In your copy, leave out the pictures and repeat the entries below exactly.
▼
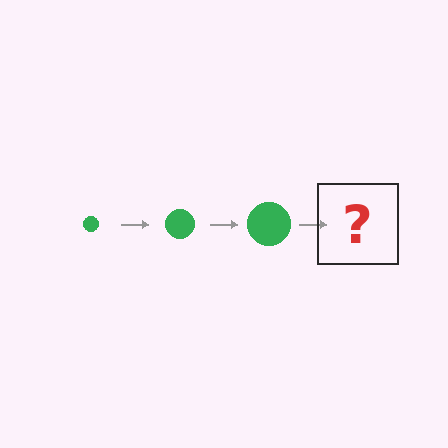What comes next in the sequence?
The next element should be a green circle, larger than the previous one.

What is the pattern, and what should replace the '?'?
The pattern is that the circle gets progressively larger each step. The '?' should be a green circle, larger than the previous one.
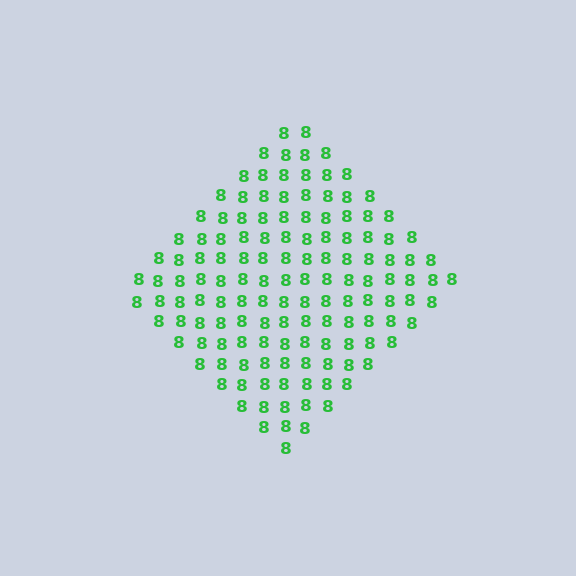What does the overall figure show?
The overall figure shows a diamond.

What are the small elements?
The small elements are digit 8's.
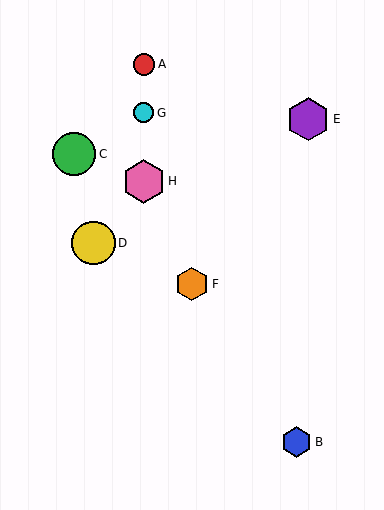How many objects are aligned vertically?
3 objects (A, G, H) are aligned vertically.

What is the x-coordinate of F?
Object F is at x≈192.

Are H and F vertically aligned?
No, H is at x≈144 and F is at x≈192.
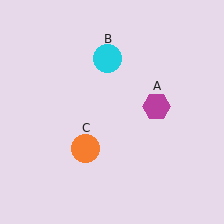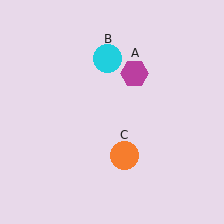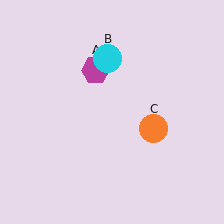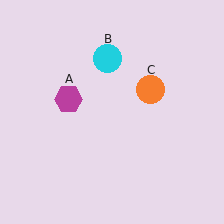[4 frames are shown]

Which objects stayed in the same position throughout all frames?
Cyan circle (object B) remained stationary.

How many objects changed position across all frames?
2 objects changed position: magenta hexagon (object A), orange circle (object C).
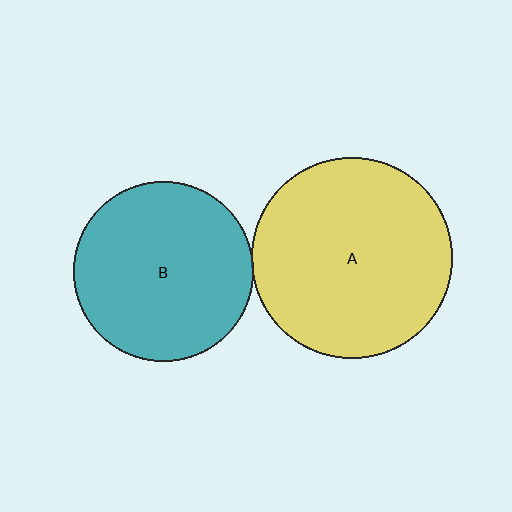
▲
FINAL RESULT:
What comes next in the sequence?
The next element should be a green circle, larger than the previous one.

What is the pattern, and what should replace the '?'?
The pattern is that the circle gets progressively larger each step. The '?' should be a green circle, larger than the previous one.
What does the overall figure show?
The overall figure shows a diamond.

What are the small elements?
The small elements are digit 8's.
How many objects are aligned vertically?
3 objects (A, G, H) are aligned vertically.

What is the x-coordinate of F?
Object F is at x≈192.

Are H and F vertically aligned?
No, H is at x≈144 and F is at x≈192.
[4 frames are shown]

Which objects stayed in the same position throughout all frames?
Cyan circle (object B) remained stationary.

How many objects changed position across all frames?
2 objects changed position: magenta hexagon (object A), orange circle (object C).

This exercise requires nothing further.